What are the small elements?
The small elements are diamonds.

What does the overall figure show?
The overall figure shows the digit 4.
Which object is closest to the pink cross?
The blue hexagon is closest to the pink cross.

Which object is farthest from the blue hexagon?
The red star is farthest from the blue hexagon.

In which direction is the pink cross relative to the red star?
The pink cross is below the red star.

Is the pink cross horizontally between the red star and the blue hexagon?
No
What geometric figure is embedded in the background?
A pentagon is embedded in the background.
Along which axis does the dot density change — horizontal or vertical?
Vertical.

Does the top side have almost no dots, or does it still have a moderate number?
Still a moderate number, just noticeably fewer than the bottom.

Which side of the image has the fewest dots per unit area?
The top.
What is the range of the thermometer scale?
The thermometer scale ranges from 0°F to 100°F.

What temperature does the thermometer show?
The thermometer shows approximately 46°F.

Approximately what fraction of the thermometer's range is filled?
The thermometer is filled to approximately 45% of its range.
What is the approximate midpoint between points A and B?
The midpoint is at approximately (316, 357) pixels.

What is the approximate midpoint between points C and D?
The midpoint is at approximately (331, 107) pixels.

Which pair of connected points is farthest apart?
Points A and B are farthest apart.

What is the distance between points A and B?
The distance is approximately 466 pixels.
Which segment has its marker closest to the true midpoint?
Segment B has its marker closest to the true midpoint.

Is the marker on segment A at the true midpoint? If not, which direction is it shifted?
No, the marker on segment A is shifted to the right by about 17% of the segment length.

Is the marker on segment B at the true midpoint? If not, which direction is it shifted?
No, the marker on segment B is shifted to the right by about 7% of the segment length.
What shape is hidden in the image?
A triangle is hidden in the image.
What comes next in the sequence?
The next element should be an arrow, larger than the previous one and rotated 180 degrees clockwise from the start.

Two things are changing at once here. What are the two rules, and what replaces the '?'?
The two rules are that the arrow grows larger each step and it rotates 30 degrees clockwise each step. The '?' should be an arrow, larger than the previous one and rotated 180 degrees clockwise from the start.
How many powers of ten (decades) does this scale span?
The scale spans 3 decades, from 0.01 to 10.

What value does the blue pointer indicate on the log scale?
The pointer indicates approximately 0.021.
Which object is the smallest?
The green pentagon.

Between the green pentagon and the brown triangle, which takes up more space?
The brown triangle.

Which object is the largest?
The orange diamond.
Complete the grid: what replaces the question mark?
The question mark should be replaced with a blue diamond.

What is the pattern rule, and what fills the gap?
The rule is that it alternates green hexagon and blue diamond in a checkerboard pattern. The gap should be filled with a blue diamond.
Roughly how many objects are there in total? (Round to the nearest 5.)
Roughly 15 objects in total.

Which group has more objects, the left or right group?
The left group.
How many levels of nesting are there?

§ What is needed:
Set down the entries above again, word for word.

§ Answer to this exercise:
What are the small elements?
The small elements are diamonds.

What does the overall figure show?
The overall figure shows the digit 4.
Which object is closest to the pink cross?
The blue hexagon is closest to the pink cross.

Which object is farthest from the blue hexagon?
The red star is farthest from the blue hexagon.

In which direction is the pink cross relative to the red star?
The pink cross is below the red star.

Is the pink cross horizontally between the red star and the blue hexagon?
No
What geometric figure is embedded in the background?
A pentagon is embedded in the background.
Along which axis does the dot density change — horizontal or vertical?
Vertical.

Does the top side have almost no dots, or does it still have a moderate number?
Still a moderate number, just noticeably fewer than the bottom.

Which side of the image has the fewest dots per unit area?
The top.
What is the range of the thermometer scale?
The thermometer scale ranges from 0°F to 100°F.

What temperature does the thermometer show?
The thermometer shows approximately 46°F.

Approximately what fraction of the thermometer's range is filled?
The thermometer is filled to approximately 45% of its range.
What is the approximate midpoint between points A and B?
The midpoint is at approximately (316, 357) pixels.

What is the approximate midpoint between points C and D?
The midpoint is at approximately (331, 107) pixels.

Which pair of connected points is farthest apart?
Points A and B are farthest apart.

What is the distance between points A and B?
The distance is approximately 466 pixels.
Which segment has its marker closest to the true midpoint?
Segment B has its marker closest to the true midpoint.

Is the marker on segment A at the true midpoint? If not, which direction is it shifted?
No, the marker on segment A is shifted to the right by about 17% of the segment length.

Is the marker on segment B at the true midpoint? If not, which direction is it shifted?
No, the marker on segment B is shifted to the right by about 7% of the segment length.
What shape is hidden in the image?
A triangle is hidden in the image.
What comes next in the sequence?
The next element should be an arrow, larger than the previous one and rotated 180 degrees clockwise from the start.

Two things are changing at once here. What are the two rules, and what replaces the '?'?
The two rules are that the arrow grows larger each step and it rotates 30 degrees clockwise each step. The '?' should be an arrow, larger than the previous one and rotated 180 degrees clockwise from the start.
How many powers of ten (decades) does this scale span?
The scale spans 3 decades, from 0.01 to 10.

What value does the blue pointer indicate on the log scale?
The pointer indicates approximately 0.021.
Which object is the smallest?
The green pentagon.

Between the green pentagon and the brown triangle, which takes up more space?
The brown triangle.

Which object is the largest?
The orange diamond.
Complete the grid: what replaces the question mark?
The question mark should be replaced with a blue diamond.

What is the pattern rule, and what fills the gap?
The rule is that it alternates green hexagon and blue diamond in a checkerboard pattern. The gap should be filled with a blue diamond.
Roughly how many objects are there in total? (Round to the nearest 5.)
Roughly 15 objects in total.

Which group has more objects, the left or right group?
The left group.
How many levels of nesting are there?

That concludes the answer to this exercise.